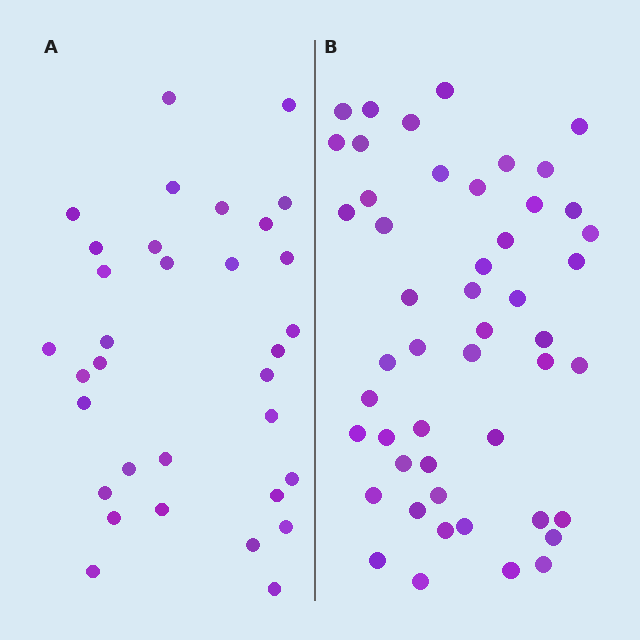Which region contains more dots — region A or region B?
Region B (the right region) has more dots.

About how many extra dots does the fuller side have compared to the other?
Region B has approximately 15 more dots than region A.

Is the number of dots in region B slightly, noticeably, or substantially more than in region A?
Region B has substantially more. The ratio is roughly 1.5 to 1.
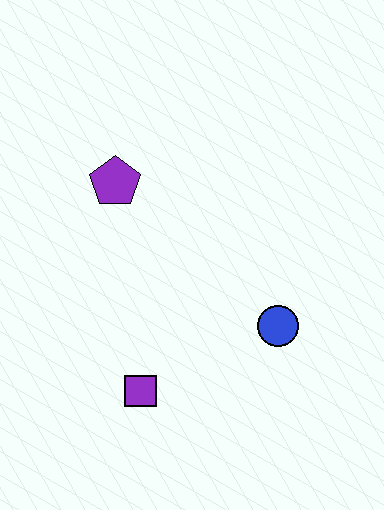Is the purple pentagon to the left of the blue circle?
Yes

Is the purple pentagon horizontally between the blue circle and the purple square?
No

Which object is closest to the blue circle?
The purple square is closest to the blue circle.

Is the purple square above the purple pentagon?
No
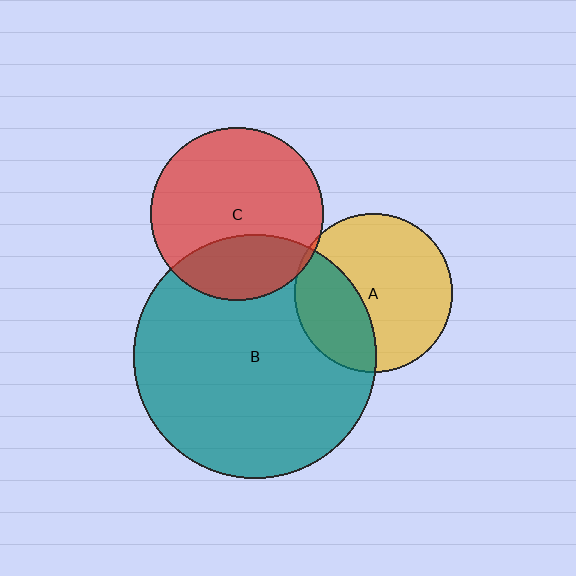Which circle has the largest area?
Circle B (teal).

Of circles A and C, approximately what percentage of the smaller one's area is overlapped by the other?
Approximately 5%.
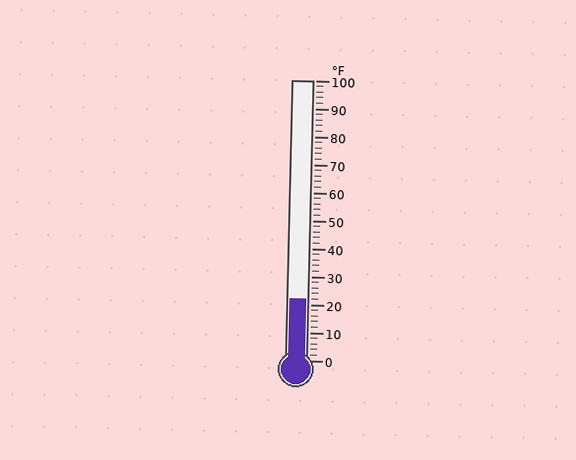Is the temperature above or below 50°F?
The temperature is below 50°F.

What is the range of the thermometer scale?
The thermometer scale ranges from 0°F to 100°F.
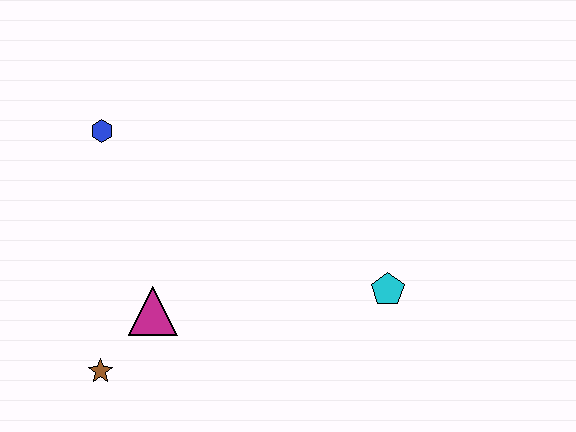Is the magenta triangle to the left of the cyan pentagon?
Yes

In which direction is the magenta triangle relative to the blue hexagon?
The magenta triangle is below the blue hexagon.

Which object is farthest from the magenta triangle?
The cyan pentagon is farthest from the magenta triangle.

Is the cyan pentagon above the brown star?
Yes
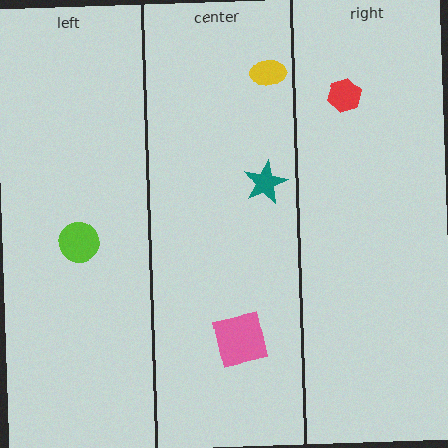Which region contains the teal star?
The center region.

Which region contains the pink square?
The center region.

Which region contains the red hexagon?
The right region.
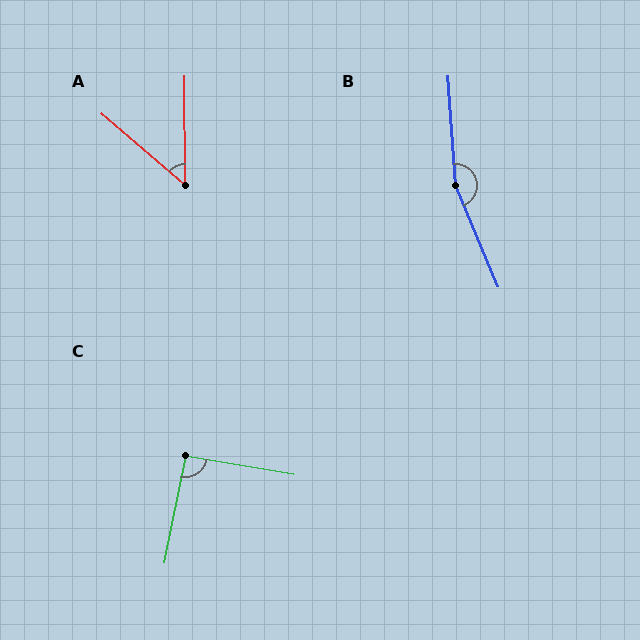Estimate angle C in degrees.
Approximately 92 degrees.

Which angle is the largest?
B, at approximately 161 degrees.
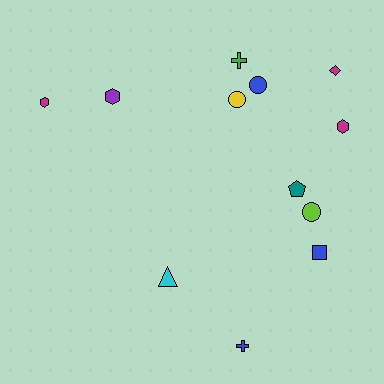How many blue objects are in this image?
There are 3 blue objects.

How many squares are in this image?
There is 1 square.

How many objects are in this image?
There are 12 objects.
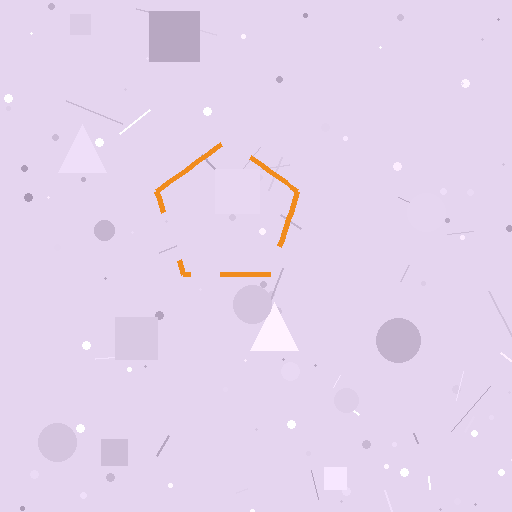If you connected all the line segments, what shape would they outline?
They would outline a pentagon.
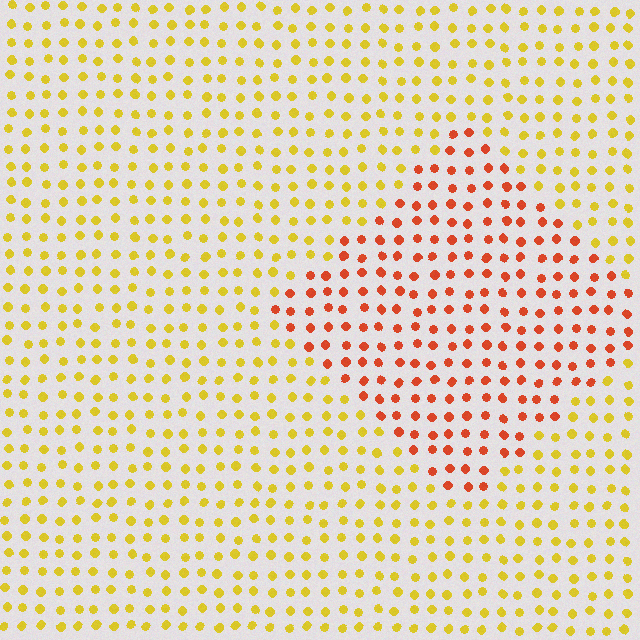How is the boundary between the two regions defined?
The boundary is defined purely by a slight shift in hue (about 44 degrees). Spacing, size, and orientation are identical on both sides.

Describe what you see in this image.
The image is filled with small yellow elements in a uniform arrangement. A diamond-shaped region is visible where the elements are tinted to a slightly different hue, forming a subtle color boundary.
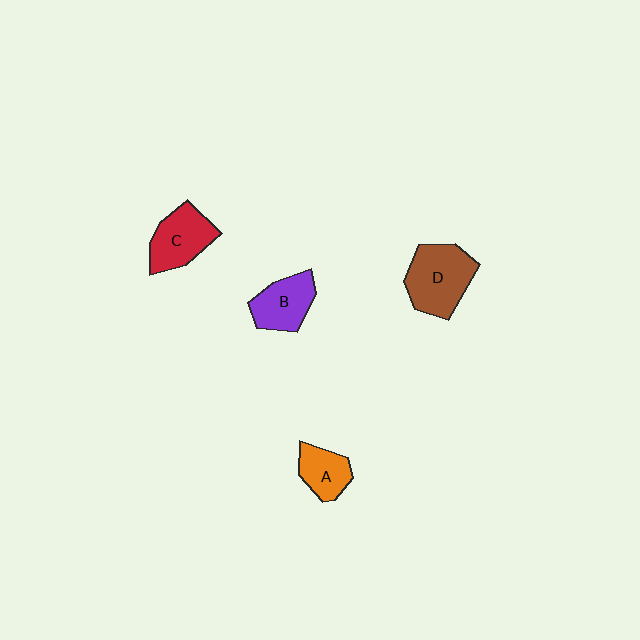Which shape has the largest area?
Shape D (brown).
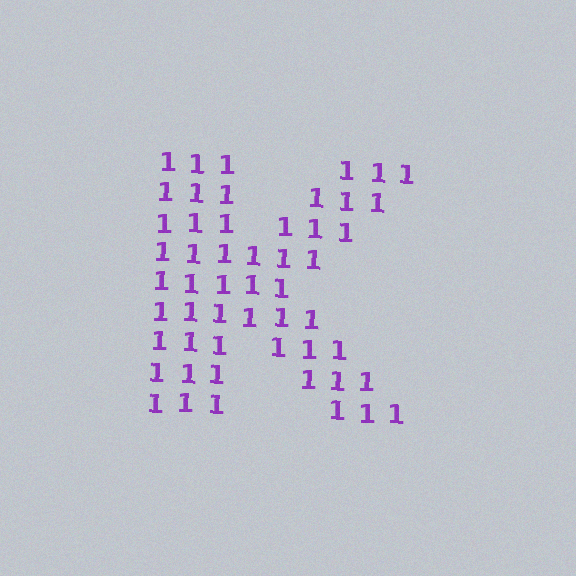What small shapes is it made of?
It is made of small digit 1's.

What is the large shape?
The large shape is the letter K.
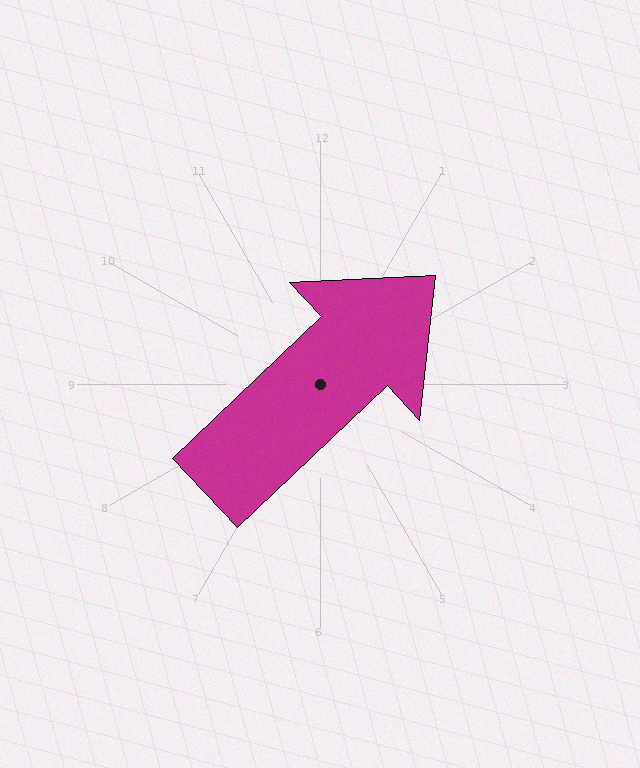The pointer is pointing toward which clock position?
Roughly 2 o'clock.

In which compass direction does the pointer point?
Northeast.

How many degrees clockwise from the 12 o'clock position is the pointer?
Approximately 47 degrees.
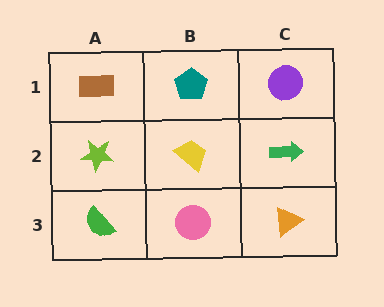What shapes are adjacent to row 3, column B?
A yellow trapezoid (row 2, column B), a green semicircle (row 3, column A), an orange triangle (row 3, column C).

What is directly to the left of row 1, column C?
A teal pentagon.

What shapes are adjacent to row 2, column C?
A purple circle (row 1, column C), an orange triangle (row 3, column C), a yellow trapezoid (row 2, column B).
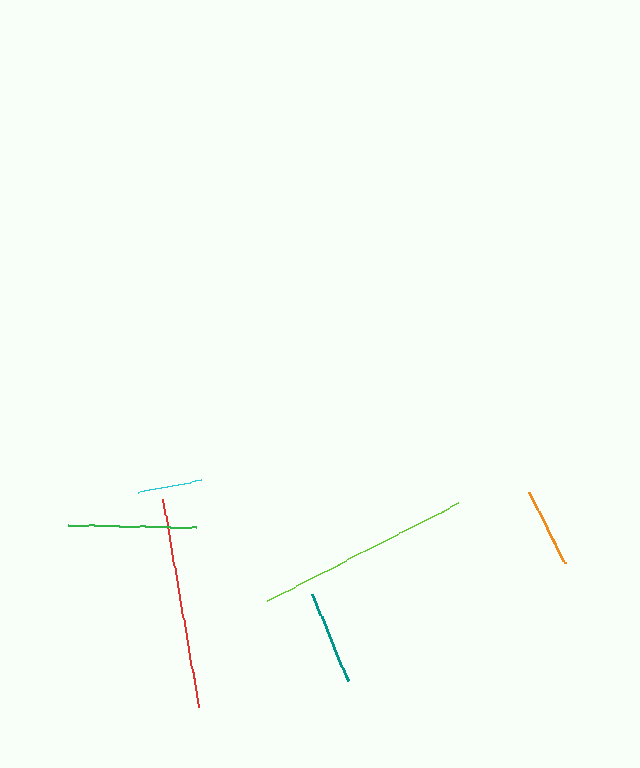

◆ ◆ ◆

Without the images, write out each line of the data verbatim.

Which region contains more dots — region A or region B?
Region B (the right region) has more dots.

About how many extra dots does the fuller side have compared to the other?
Region B has approximately 15 more dots than region A.

Is the number of dots in region B slightly, noticeably, or substantially more than in region A?
Region B has substantially more. The ratio is roughly 1.5 to 1.
Is the purple pentagon to the left of the blue circle?
Yes

Is the purple pentagon horizontally between the blue circle and the purple square?
No

Which object is closest to the blue circle?
The purple square is closest to the blue circle.

Is the purple square above the purple pentagon?
No
Which circle has the largest area?
Circle B (teal).

Of circles A and C, approximately what percentage of the smaller one's area is overlapped by the other?
Approximately 5%.
Is the temperature above or below 50°F?
The temperature is below 50°F.

What is the range of the thermometer scale?
The thermometer scale ranges from 0°F to 100°F.
Is the magenta triangle to the left of the cyan pentagon?
Yes

In which direction is the magenta triangle relative to the blue hexagon?
The magenta triangle is below the blue hexagon.

Which object is farthest from the magenta triangle?
The cyan pentagon is farthest from the magenta triangle.

Is the cyan pentagon above the brown star?
Yes
Which region contains the teal star?
The center region.

Which region contains the pink square?
The center region.

Which region contains the red hexagon?
The right region.
Estimate angle C in degrees.
Approximately 92 degrees.

Which angle is the largest?
B, at approximately 161 degrees.
How many blue objects are in this image?
There are 3 blue objects.

How many squares are in this image?
There is 1 square.

How many objects are in this image?
There are 12 objects.
If you connected all the line segments, what shape would they outline?
They would outline a pentagon.
How is the boundary between the two regions defined?
The boundary is defined purely by a slight shift in hue (about 44 degrees). Spacing, size, and orientation are identical on both sides.

Describe what you see in this image.
The image is filled with small yellow elements in a uniform arrangement. A diamond-shaped region is visible where the elements are tinted to a slightly different hue, forming a subtle color boundary.
Which shape has the largest area?
Shape D (brown).
What small shapes is it made of?
It is made of small digit 1's.

What is the large shape?
The large shape is the letter K.
The pointer is pointing toward which clock position?
Roughly 2 o'clock.

In which compass direction does the pointer point?
Northeast.

How many degrees clockwise from the 12 o'clock position is the pointer?
Approximately 47 degrees.
What shapes are adjacent to row 3, column B?
A yellow trapezoid (row 2, column B), a green semicircle (row 3, column A), an orange triangle (row 3, column C).

What is directly to the left of row 1, column C?
A teal pentagon.

What shapes are adjacent to row 2, column C?
A purple circle (row 1, column C), an orange triangle (row 3, column C), a yellow trapezoid (row 2, column B).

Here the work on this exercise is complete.